» **Record excerpts**

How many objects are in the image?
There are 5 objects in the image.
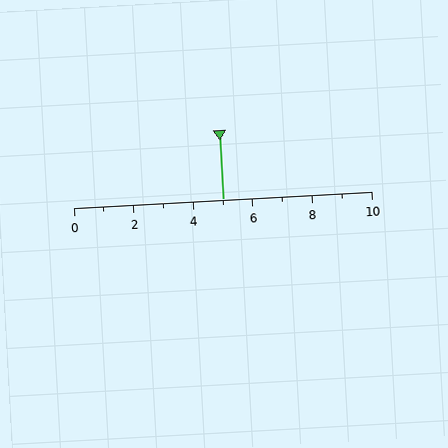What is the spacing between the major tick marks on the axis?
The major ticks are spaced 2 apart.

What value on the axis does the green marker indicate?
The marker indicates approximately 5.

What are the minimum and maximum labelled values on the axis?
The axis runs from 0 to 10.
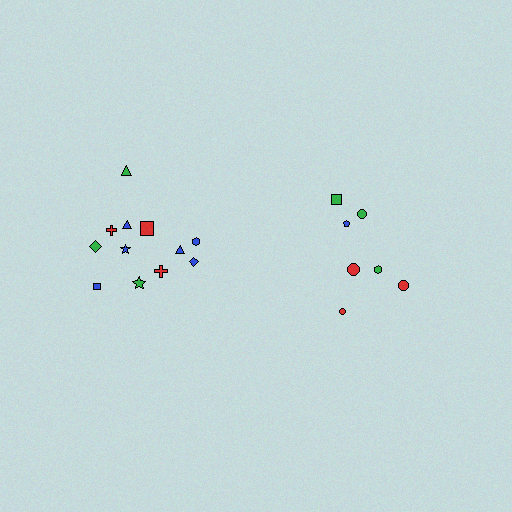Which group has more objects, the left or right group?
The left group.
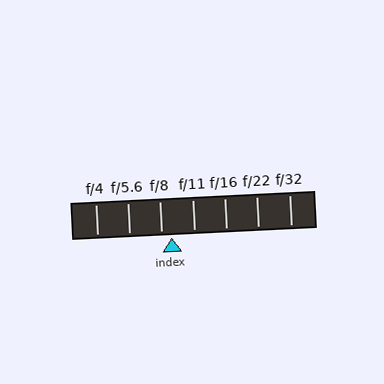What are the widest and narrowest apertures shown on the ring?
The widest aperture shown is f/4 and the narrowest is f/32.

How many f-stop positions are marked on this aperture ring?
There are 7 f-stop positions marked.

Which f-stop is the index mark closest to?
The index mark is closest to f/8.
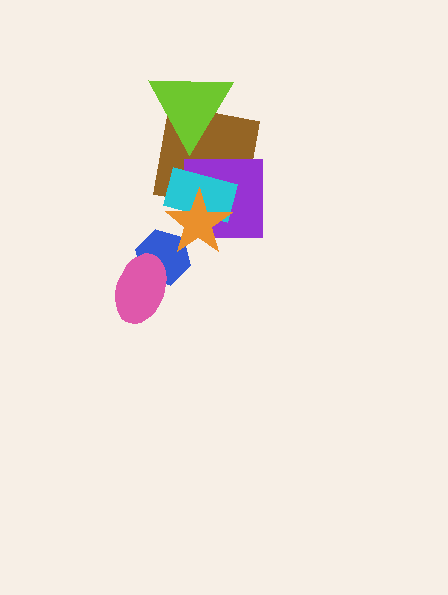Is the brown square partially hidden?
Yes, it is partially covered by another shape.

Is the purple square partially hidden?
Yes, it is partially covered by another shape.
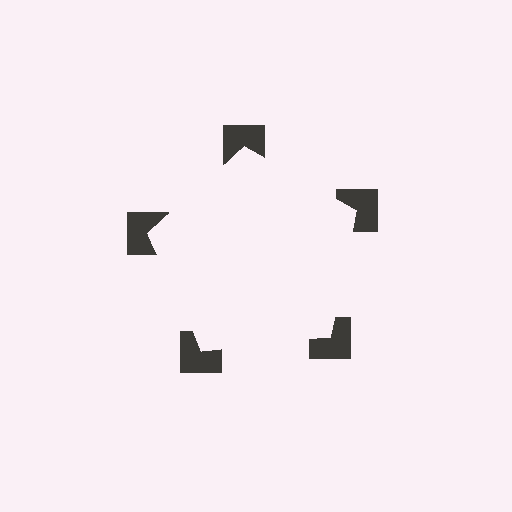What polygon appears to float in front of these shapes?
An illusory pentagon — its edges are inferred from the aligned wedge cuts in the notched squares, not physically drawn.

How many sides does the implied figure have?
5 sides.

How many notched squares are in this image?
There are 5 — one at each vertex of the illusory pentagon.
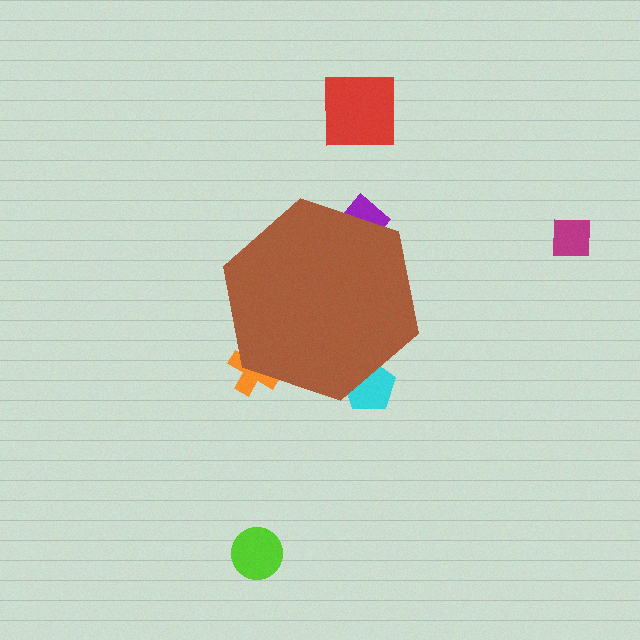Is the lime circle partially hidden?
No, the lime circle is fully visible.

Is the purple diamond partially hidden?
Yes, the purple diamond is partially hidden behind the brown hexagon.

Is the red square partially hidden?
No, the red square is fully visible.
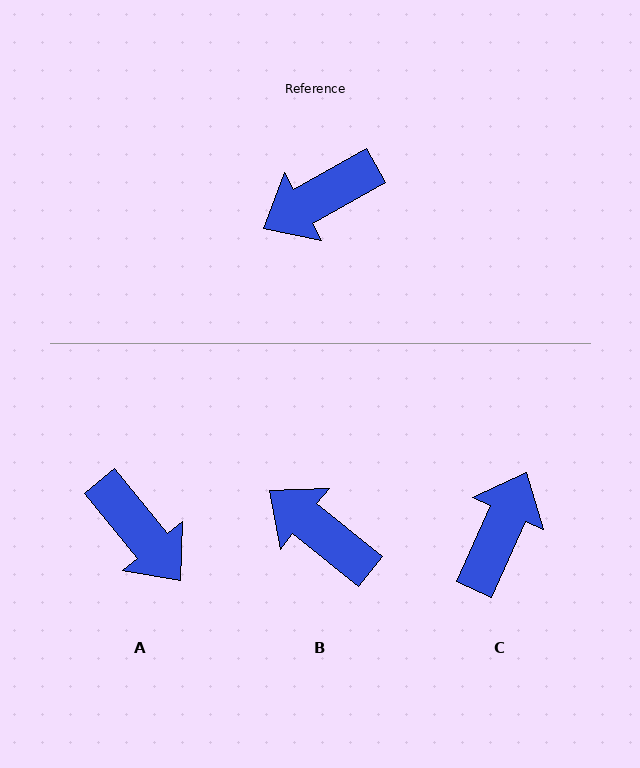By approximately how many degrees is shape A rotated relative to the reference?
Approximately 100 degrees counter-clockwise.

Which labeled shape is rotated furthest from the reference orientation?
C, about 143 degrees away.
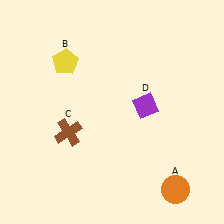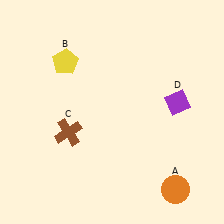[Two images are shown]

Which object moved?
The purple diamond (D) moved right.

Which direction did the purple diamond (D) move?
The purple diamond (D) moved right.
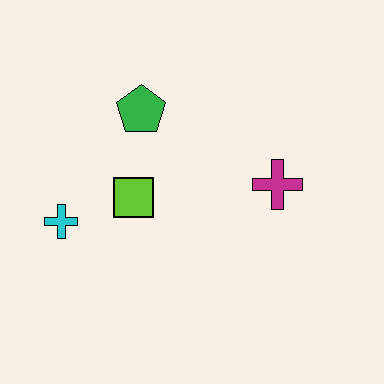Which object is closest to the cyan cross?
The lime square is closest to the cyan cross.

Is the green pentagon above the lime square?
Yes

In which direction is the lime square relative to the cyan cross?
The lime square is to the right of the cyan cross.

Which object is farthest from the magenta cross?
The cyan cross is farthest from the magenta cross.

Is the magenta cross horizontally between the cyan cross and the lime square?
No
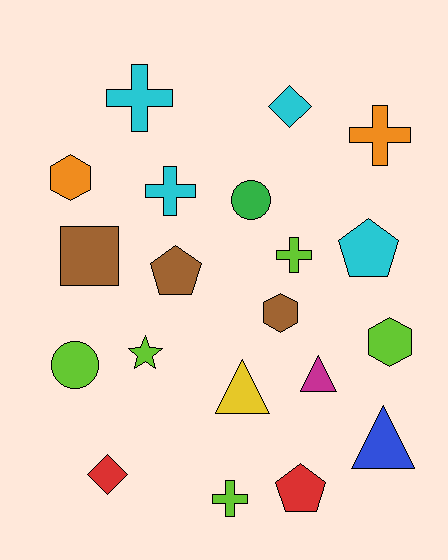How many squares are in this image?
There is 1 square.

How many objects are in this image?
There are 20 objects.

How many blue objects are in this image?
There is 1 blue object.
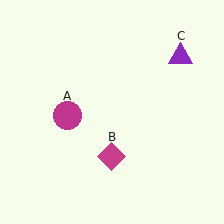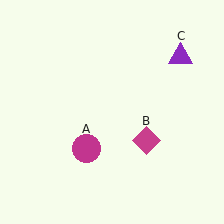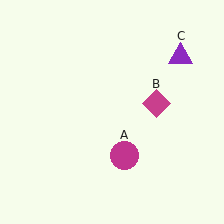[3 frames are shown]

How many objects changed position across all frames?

» **Work instructions**
Except for the pictures, copy the material above exactly.

» **Result of the task**
How many objects are in the image?
There are 5 objects in the image.
What is the spacing between the major tick marks on the axis?
The major ticks are spaced 2 apart.

What value on the axis does the green marker indicate?
The marker indicates approximately 5.

What are the minimum and maximum labelled values on the axis?
The axis runs from 0 to 10.
Which group has more objects, the left or right group?
The left group.
What are the widest and narrowest apertures shown on the ring?
The widest aperture shown is f/4 and the narrowest is f/32.

How many f-stop positions are marked on this aperture ring?
There are 7 f-stop positions marked.

Which f-stop is the index mark closest to?
The index mark is closest to f/8.
Is the brown square partially hidden?
Yes, it is partially covered by another shape.

Is the purple square partially hidden?
Yes, it is partially covered by another shape.
What polygon appears to float in front of these shapes?
An illusory pentagon — its edges are inferred from the aligned wedge cuts in the notched squares, not physically drawn.

How many sides does the implied figure have?
5 sides.

How many notched squares are in this image?
There are 5 — one at each vertex of the illusory pentagon.
Is the lime circle partially hidden?
No, the lime circle is fully visible.

Is the purple diamond partially hidden?
Yes, the purple diamond is partially hidden behind the brown hexagon.

Is the red square partially hidden?
No, the red square is fully visible.
By approximately how many degrees is shape A rotated relative to the reference?
Approximately 100 degrees counter-clockwise.

Which labeled shape is rotated furthest from the reference orientation?
C, about 143 degrees away.
[Two images are shown]

Which object moved?
The purple diamond (D) moved right.

Which direction did the purple diamond (D) move?
The purple diamond (D) moved right.
Which object is closest to the cyan cross?
The lime square is closest to the cyan cross.

Is the green pentagon above the lime square?
Yes

In which direction is the lime square relative to the cyan cross?
The lime square is to the right of the cyan cross.

Which object is farthest from the magenta cross?
The cyan cross is farthest from the magenta cross.

Is the magenta cross horizontally between the cyan cross and the lime square?
No
How many squares are in this image?
There is 1 square.

How many objects are in this image?
There are 20 objects.

How many blue objects are in this image?
There is 1 blue object.
[3 frames are shown]

How many objects changed position across all frames?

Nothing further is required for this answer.